WRITTEN INSTRUCTION: Without the pictures, return all of the material exactly as written.

PROVIDED MATERIAL:
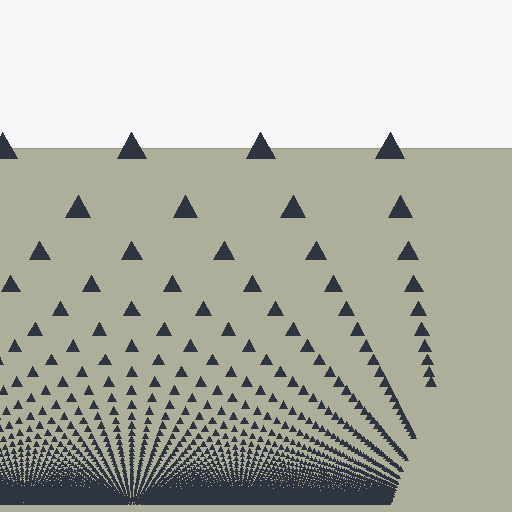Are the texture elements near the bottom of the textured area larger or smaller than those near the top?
Smaller. The gradient is inverted — elements near the bottom are smaller and denser.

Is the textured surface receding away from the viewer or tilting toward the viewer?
The surface appears to tilt toward the viewer. Texture elements get larger and sparser toward the top.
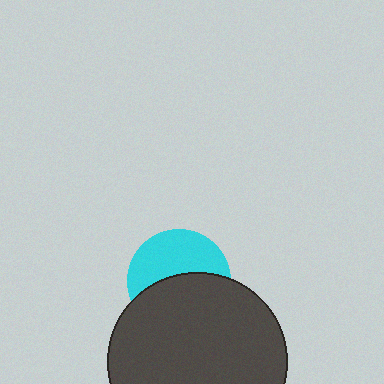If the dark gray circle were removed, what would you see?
You would see the complete cyan circle.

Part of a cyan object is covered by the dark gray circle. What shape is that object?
It is a circle.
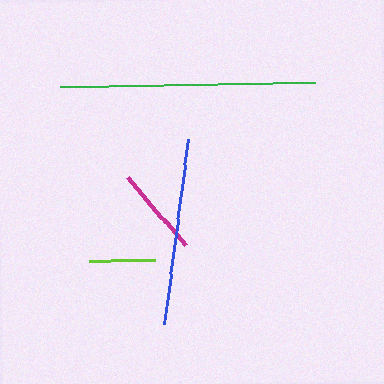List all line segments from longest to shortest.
From longest to shortest: green, blue, magenta, lime.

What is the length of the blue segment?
The blue segment is approximately 186 pixels long.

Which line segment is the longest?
The green line is the longest at approximately 255 pixels.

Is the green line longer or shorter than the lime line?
The green line is longer than the lime line.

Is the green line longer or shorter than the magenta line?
The green line is longer than the magenta line.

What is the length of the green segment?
The green segment is approximately 255 pixels long.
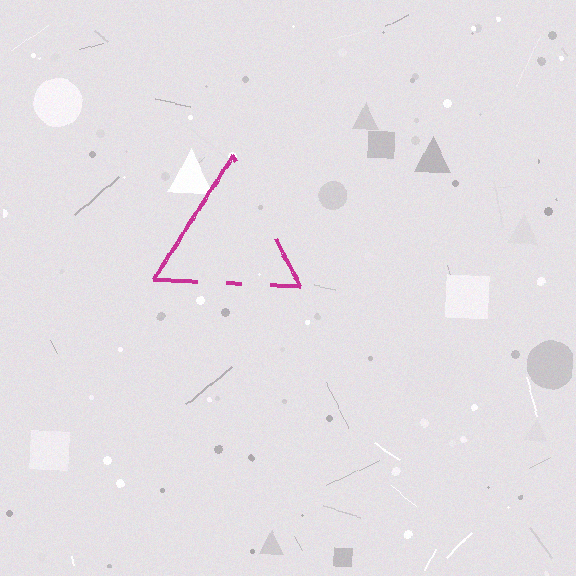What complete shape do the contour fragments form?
The contour fragments form a triangle.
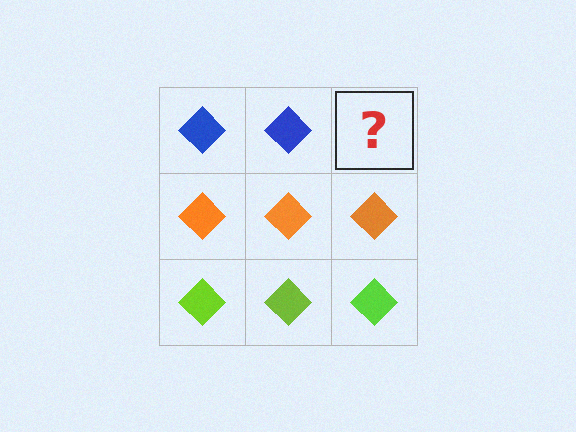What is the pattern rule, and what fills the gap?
The rule is that each row has a consistent color. The gap should be filled with a blue diamond.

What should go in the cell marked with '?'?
The missing cell should contain a blue diamond.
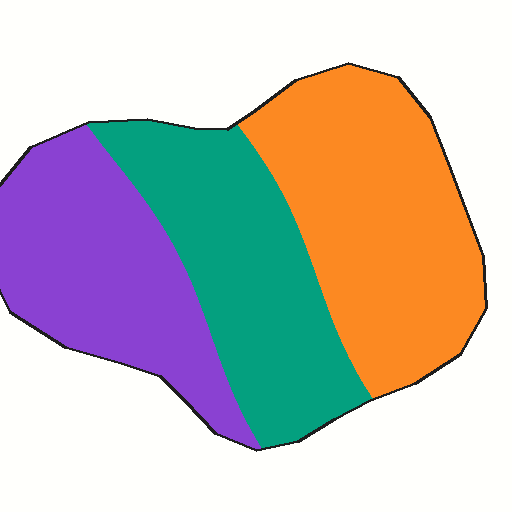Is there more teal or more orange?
Orange.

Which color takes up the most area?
Orange, at roughly 40%.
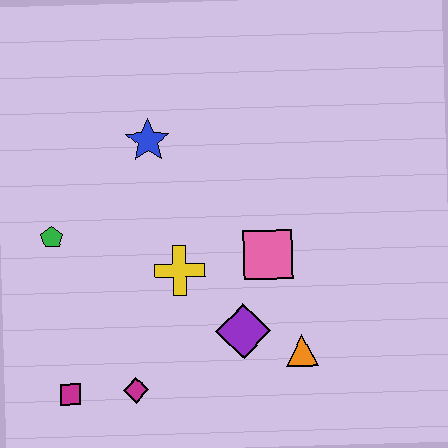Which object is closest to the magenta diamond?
The magenta square is closest to the magenta diamond.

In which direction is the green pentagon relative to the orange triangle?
The green pentagon is to the left of the orange triangle.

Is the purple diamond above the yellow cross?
No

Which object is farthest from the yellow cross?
The magenta square is farthest from the yellow cross.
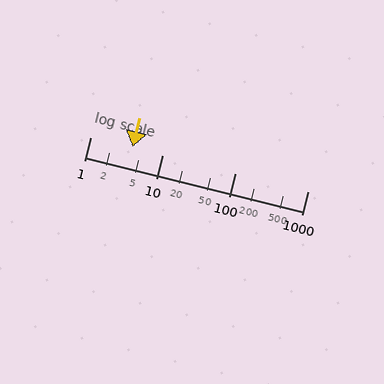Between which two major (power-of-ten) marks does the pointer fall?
The pointer is between 1 and 10.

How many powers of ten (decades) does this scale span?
The scale spans 3 decades, from 1 to 1000.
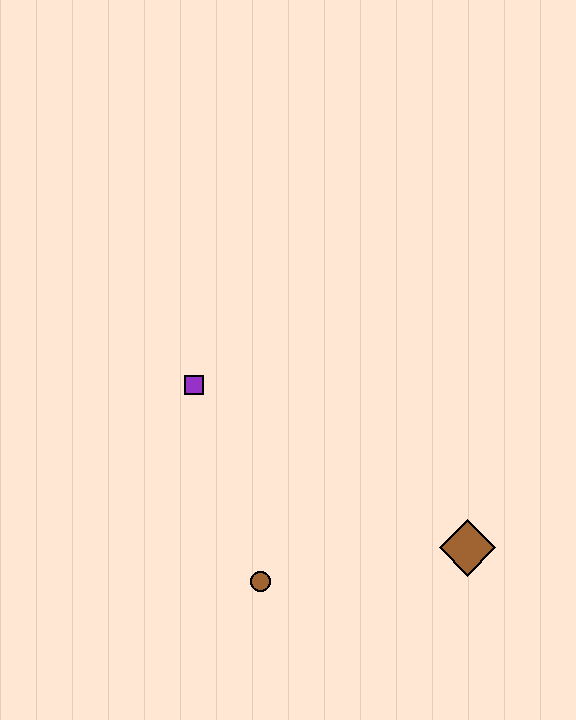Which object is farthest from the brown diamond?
The purple square is farthest from the brown diamond.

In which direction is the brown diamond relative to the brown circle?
The brown diamond is to the right of the brown circle.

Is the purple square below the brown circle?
No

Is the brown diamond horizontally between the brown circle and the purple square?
No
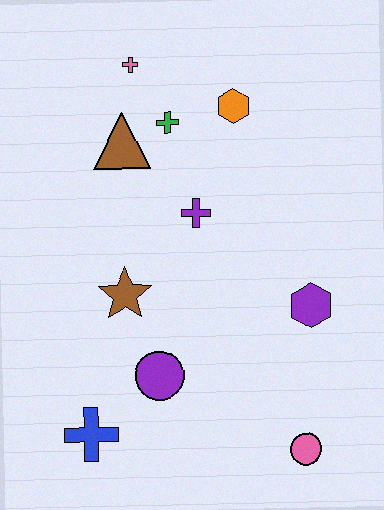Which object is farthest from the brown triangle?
The pink circle is farthest from the brown triangle.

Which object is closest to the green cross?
The brown triangle is closest to the green cross.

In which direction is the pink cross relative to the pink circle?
The pink cross is above the pink circle.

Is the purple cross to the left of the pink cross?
No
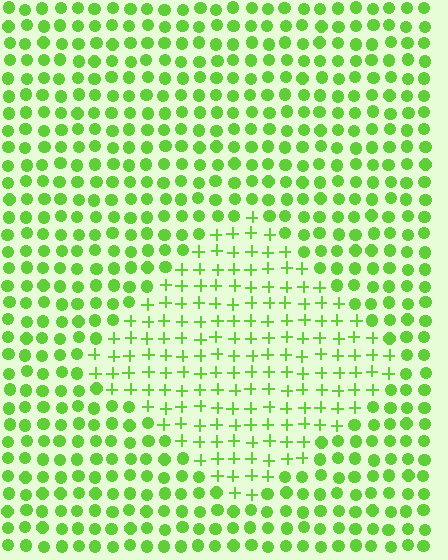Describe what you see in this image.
The image is filled with small lime elements arranged in a uniform grid. A diamond-shaped region contains plus signs, while the surrounding area contains circles. The boundary is defined purely by the change in element shape.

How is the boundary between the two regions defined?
The boundary is defined by a change in element shape: plus signs inside vs. circles outside. All elements share the same color and spacing.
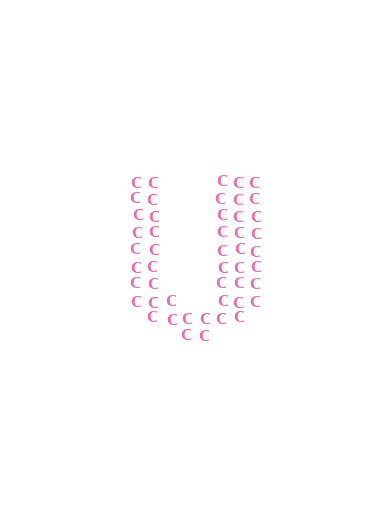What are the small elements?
The small elements are letter C's.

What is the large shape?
The large shape is the letter U.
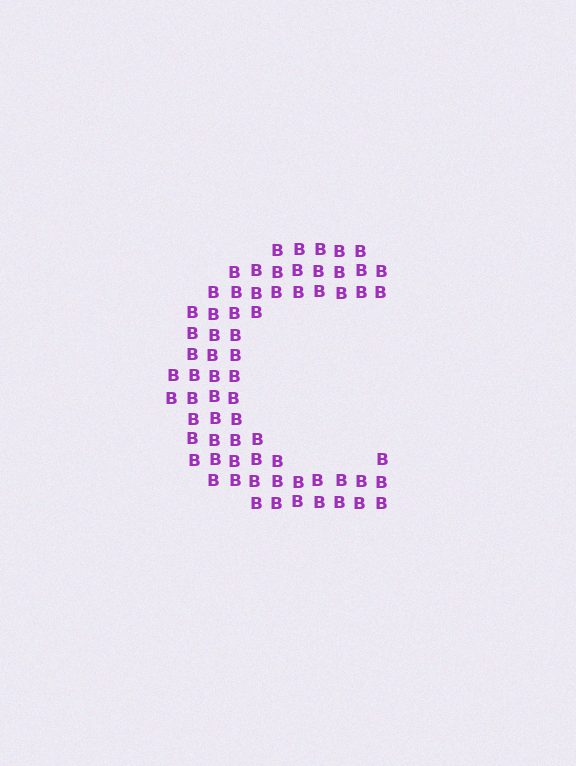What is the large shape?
The large shape is the letter C.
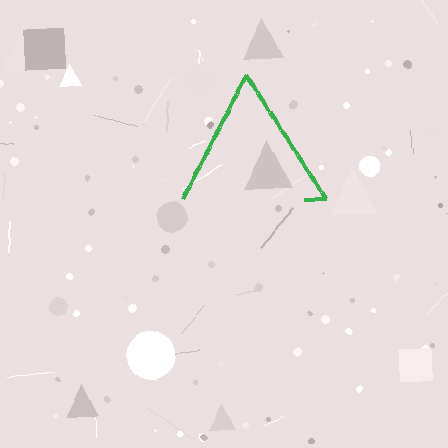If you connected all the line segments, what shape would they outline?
They would outline a triangle.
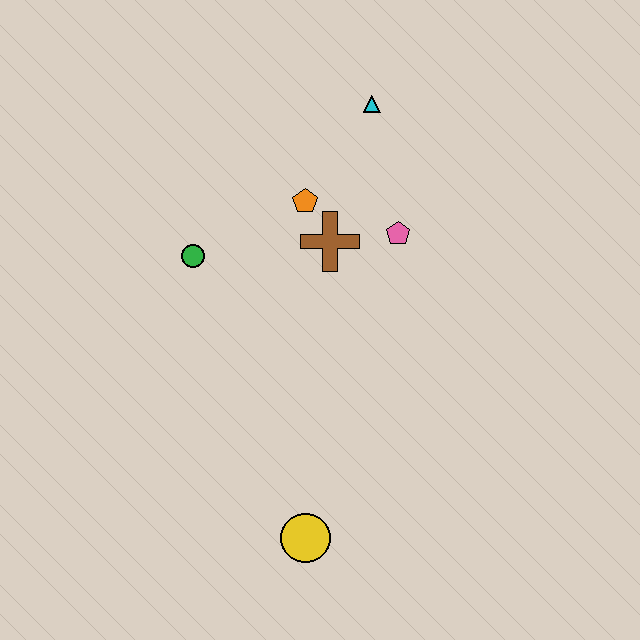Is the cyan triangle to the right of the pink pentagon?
No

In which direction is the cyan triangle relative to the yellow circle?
The cyan triangle is above the yellow circle.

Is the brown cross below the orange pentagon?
Yes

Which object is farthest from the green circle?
The yellow circle is farthest from the green circle.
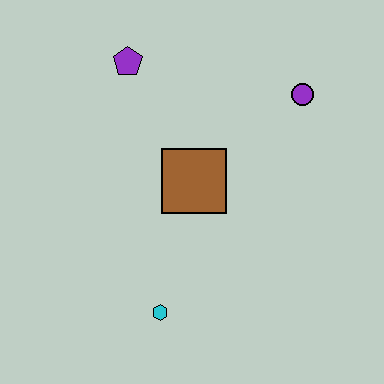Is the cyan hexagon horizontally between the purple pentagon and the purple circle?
Yes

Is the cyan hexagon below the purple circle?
Yes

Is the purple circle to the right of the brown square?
Yes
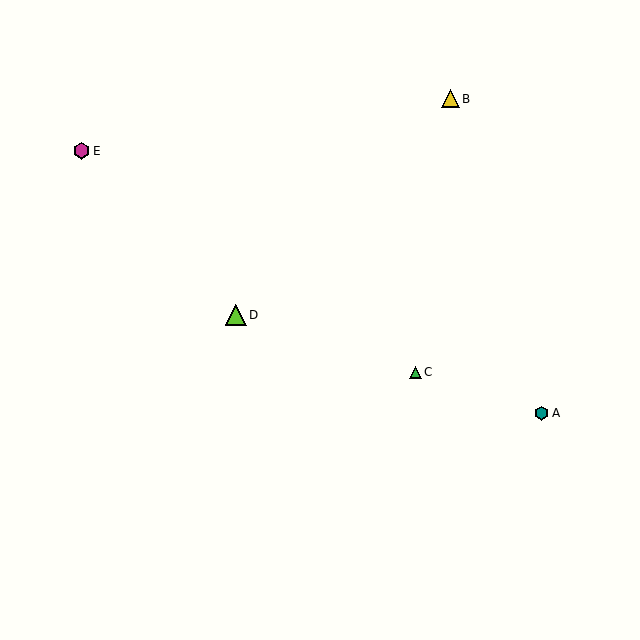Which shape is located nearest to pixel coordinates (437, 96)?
The yellow triangle (labeled B) at (450, 99) is nearest to that location.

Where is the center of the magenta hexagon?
The center of the magenta hexagon is at (82, 151).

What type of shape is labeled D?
Shape D is a lime triangle.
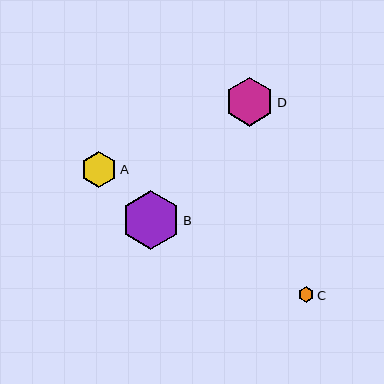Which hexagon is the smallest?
Hexagon C is the smallest with a size of approximately 16 pixels.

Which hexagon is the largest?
Hexagon B is the largest with a size of approximately 59 pixels.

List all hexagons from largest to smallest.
From largest to smallest: B, D, A, C.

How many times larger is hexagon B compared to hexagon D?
Hexagon B is approximately 1.2 times the size of hexagon D.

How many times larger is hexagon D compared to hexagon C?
Hexagon D is approximately 3.0 times the size of hexagon C.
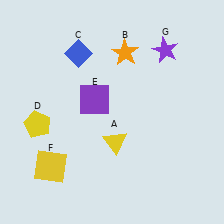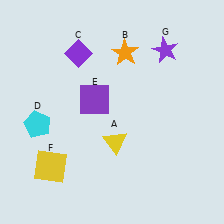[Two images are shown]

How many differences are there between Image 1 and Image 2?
There are 2 differences between the two images.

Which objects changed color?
C changed from blue to purple. D changed from yellow to cyan.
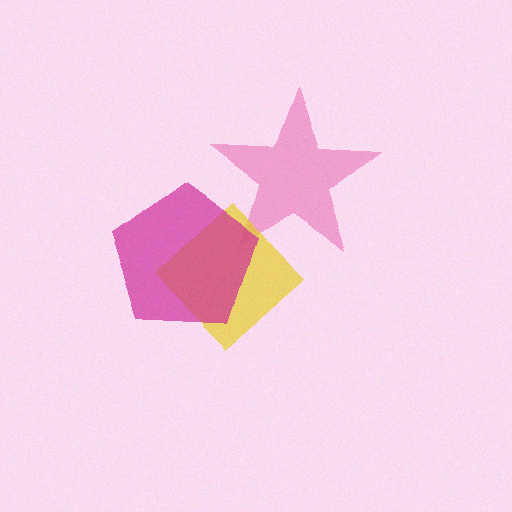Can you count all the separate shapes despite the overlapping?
Yes, there are 3 separate shapes.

COMPLETED TASK:
Are the texture elements near the bottom of the textured area larger or smaller than those near the top?
Smaller. The gradient is inverted — elements near the bottom are smaller and denser.

Is the textured surface receding away from the viewer or tilting toward the viewer?
The surface appears to tilt toward the viewer. Texture elements get larger and sparser toward the top.
If the dark gray circle were removed, what would you see?
You would see the complete cyan circle.

Part of a cyan object is covered by the dark gray circle. What shape is that object?
It is a circle.
List all line segments from longest to shortest.
From longest to shortest: green, blue, magenta, lime.

What is the length of the blue segment?
The blue segment is approximately 186 pixels long.

Which line segment is the longest?
The green line is the longest at approximately 255 pixels.

Is the green line longer or shorter than the lime line?
The green line is longer than the lime line.

Is the green line longer or shorter than the magenta line?
The green line is longer than the magenta line.

What is the length of the green segment?
The green segment is approximately 255 pixels long.
What complete shape do the contour fragments form?
The contour fragments form a triangle.
What is the pattern rule, and what fills the gap?
The rule is that each row has a consistent color. The gap should be filled with a blue diamond.

What should go in the cell marked with '?'?
The missing cell should contain a blue diamond.
Is there more teal or more orange?
Orange.

Which color takes up the most area?
Orange, at roughly 40%.
Which object is closest to the magenta diamond?
The magenta square is closest to the magenta diamond.

In which direction is the green pentagon relative to the orange triangle?
The green pentagon is to the left of the orange triangle.

Is the purple diamond above the yellow cross?
No

Which object is farthest from the yellow cross?
The magenta square is farthest from the yellow cross.
Between which two major (power-of-ten) marks does the pointer fall?
The pointer is between 1 and 10.

How many powers of ten (decades) does this scale span?
The scale spans 3 decades, from 1 to 1000.
Which object is farthest from the brown diamond?
The purple square is farthest from the brown diamond.

In which direction is the brown diamond relative to the brown circle?
The brown diamond is to the right of the brown circle.

Is the purple square below the brown circle?
No

Is the brown diamond horizontally between the brown circle and the purple square?
No
Which object is farthest from the brown triangle?
The pink circle is farthest from the brown triangle.

Which object is closest to the green cross?
The brown triangle is closest to the green cross.

In which direction is the pink cross relative to the pink circle?
The pink cross is above the pink circle.

Is the purple cross to the left of the pink cross?
No
Describe what you see in this image.
The image is filled with small lime elements arranged in a uniform grid. A diamond-shaped region contains plus signs, while the surrounding area contains circles. The boundary is defined purely by the change in element shape.

How is the boundary between the two regions defined?
The boundary is defined by a change in element shape: plus signs inside vs. circles outside. All elements share the same color and spacing.
What are the small elements?
The small elements are letter C's.

What is the large shape?
The large shape is the letter U.
What is the large shape?
The large shape is the letter C.
If you connected all the line segments, what shape would they outline?
They would outline a triangle.
Is the cyan triangle to the right of the pink pentagon?
No

In which direction is the cyan triangle relative to the yellow circle?
The cyan triangle is above the yellow circle.

Is the brown cross below the orange pentagon?
Yes

Which object is farthest from the green circle?
The yellow circle is farthest from the green circle.
Is the cyan hexagon horizontally between the purple pentagon and the purple circle?
Yes

Is the cyan hexagon below the purple circle?
Yes

Is the purple circle to the right of the brown square?
Yes
Which shape is located nearest to pixel coordinates (437, 96)?
The yellow triangle (labeled B) at (450, 99) is nearest to that location.

Where is the center of the magenta hexagon?
The center of the magenta hexagon is at (82, 151).

What type of shape is labeled D?
Shape D is a lime triangle.
Which hexagon is the smallest?
Hexagon C is the smallest with a size of approximately 16 pixels.

Which hexagon is the largest?
Hexagon B is the largest with a size of approximately 59 pixels.

List all hexagons from largest to smallest.
From largest to smallest: B, D, A, C.

How many times larger is hexagon B compared to hexagon D?
Hexagon B is approximately 1.2 times the size of hexagon D.

How many times larger is hexagon D compared to hexagon C?
Hexagon D is approximately 3.0 times the size of hexagon C.
[Two images are shown]

How many differences are there between Image 1 and Image 2?
There are 2 differences between the two images.

Which objects changed color?
C changed from blue to purple. D changed from yellow to cyan.
Can you count all the separate shapes despite the overlapping?
Yes, there are 3 separate shapes.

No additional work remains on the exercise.